* [Directions]
In the records below, find the line containing "How many sides does the illusory shape have?" and the line containing "How does the"; please repeat exactly the lines from one to the other, both included, and nothing more.

**** Stored rows ****

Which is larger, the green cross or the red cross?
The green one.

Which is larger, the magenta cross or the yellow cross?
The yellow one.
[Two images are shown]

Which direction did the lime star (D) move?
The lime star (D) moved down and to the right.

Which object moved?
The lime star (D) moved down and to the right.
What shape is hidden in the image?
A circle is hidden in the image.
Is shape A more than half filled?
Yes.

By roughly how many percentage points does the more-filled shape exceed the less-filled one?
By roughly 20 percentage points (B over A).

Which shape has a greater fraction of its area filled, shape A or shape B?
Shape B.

****
**** Stored rows ****

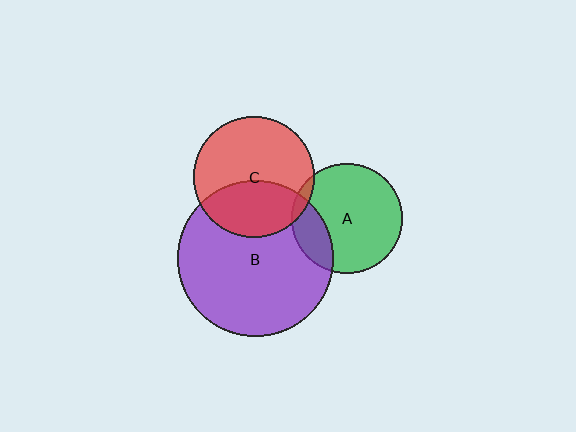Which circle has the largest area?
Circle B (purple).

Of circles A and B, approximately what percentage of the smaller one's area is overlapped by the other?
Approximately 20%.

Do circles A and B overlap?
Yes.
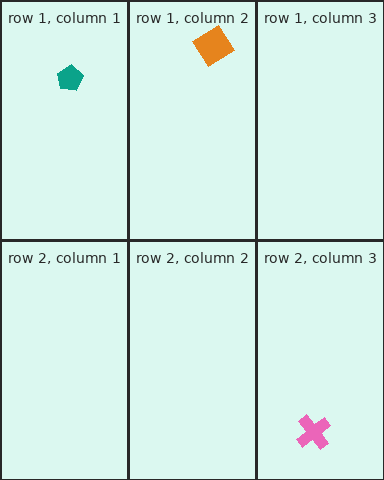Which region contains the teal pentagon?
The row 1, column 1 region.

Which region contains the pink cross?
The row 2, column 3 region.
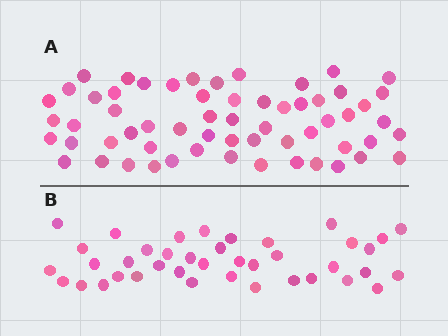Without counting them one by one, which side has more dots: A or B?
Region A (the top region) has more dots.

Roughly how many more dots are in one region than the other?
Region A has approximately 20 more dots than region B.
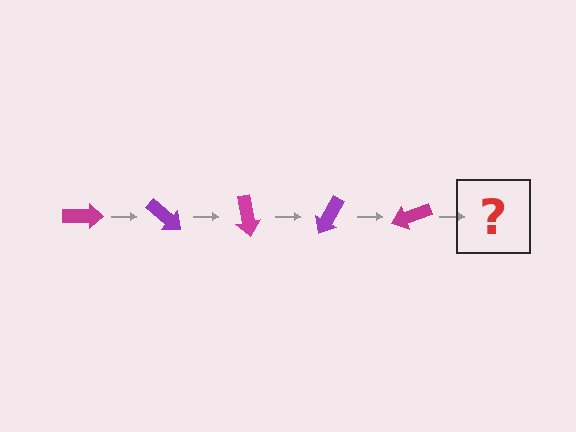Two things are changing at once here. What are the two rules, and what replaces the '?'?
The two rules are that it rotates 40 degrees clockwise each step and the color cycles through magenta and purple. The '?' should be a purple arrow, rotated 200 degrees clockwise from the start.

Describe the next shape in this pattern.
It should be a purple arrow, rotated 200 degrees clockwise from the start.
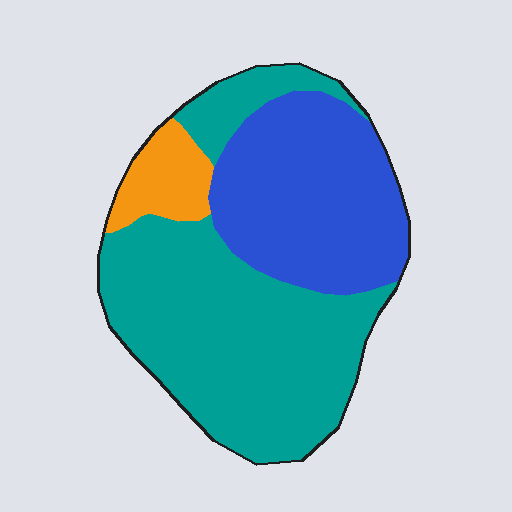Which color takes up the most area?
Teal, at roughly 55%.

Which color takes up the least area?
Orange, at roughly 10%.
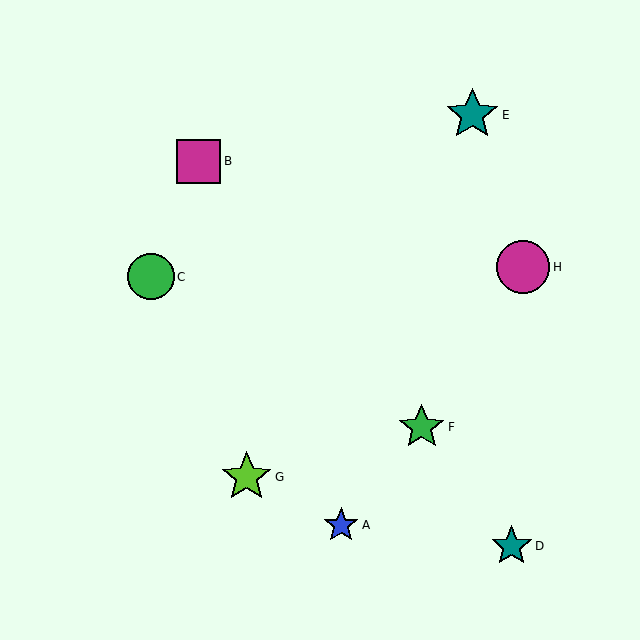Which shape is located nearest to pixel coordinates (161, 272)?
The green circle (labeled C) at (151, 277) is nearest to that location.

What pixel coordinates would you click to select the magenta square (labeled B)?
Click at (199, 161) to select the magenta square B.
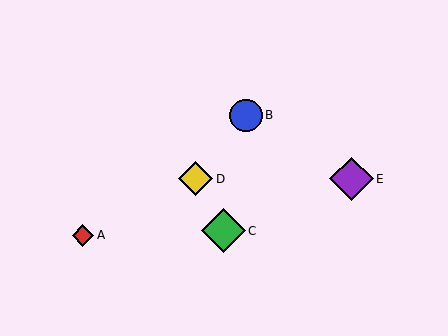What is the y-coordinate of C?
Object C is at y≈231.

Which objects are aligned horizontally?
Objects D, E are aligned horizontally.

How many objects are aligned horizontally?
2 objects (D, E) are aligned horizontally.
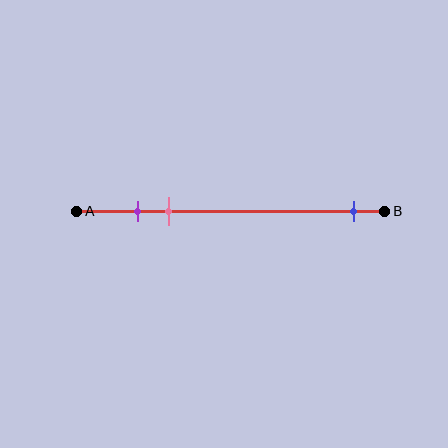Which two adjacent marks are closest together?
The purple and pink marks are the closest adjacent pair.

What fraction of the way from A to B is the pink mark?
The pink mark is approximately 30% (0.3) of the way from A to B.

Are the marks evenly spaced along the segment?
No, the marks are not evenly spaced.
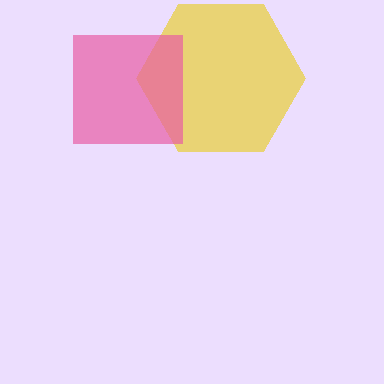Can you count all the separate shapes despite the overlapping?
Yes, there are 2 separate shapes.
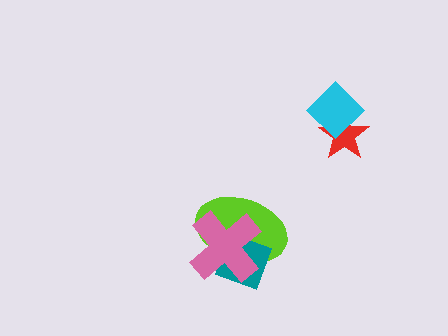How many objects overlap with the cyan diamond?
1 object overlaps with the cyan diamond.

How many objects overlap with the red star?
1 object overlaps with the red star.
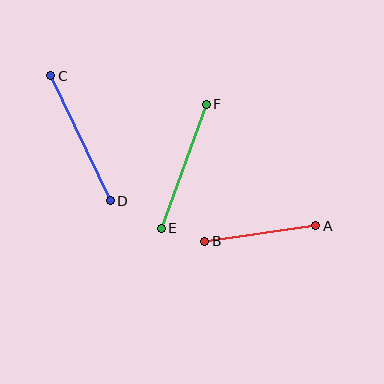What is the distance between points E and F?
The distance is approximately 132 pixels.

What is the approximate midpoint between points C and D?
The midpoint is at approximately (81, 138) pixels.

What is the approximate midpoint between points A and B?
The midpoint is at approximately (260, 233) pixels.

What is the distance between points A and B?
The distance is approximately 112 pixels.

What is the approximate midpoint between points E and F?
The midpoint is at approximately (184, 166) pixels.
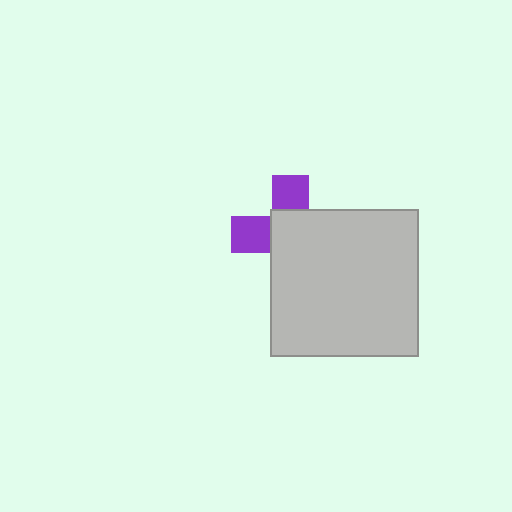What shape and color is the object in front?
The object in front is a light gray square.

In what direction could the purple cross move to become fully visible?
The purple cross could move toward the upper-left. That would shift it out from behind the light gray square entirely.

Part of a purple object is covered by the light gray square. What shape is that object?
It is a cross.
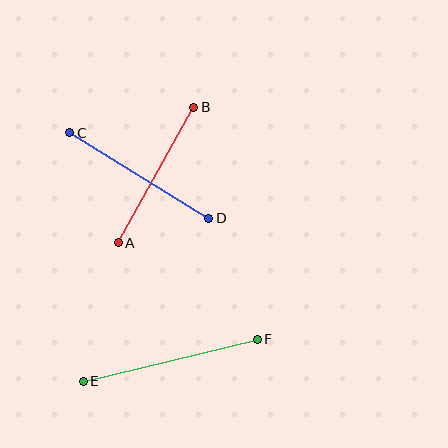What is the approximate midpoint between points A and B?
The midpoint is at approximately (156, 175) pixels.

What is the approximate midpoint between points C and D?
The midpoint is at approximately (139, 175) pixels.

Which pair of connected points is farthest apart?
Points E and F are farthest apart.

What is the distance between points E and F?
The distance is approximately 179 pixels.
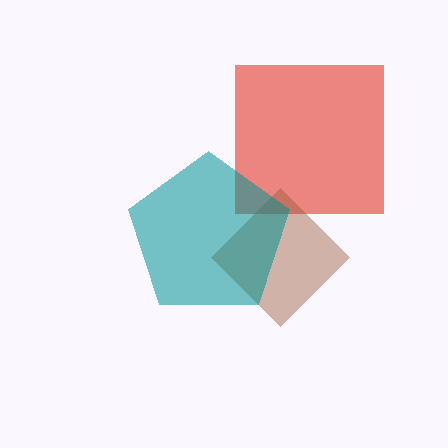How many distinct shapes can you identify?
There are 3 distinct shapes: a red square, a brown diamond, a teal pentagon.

****
**** Stored rows ****

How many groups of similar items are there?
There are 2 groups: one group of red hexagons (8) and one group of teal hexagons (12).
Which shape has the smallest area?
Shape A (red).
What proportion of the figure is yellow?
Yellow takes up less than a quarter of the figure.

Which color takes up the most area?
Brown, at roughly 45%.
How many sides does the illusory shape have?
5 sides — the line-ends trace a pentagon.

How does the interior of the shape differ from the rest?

****

* [Task response]
How many sides does the illusory shape have?
5 sides — the line-ends trace a pentagon.

How does the interior of the shape differ from the rest?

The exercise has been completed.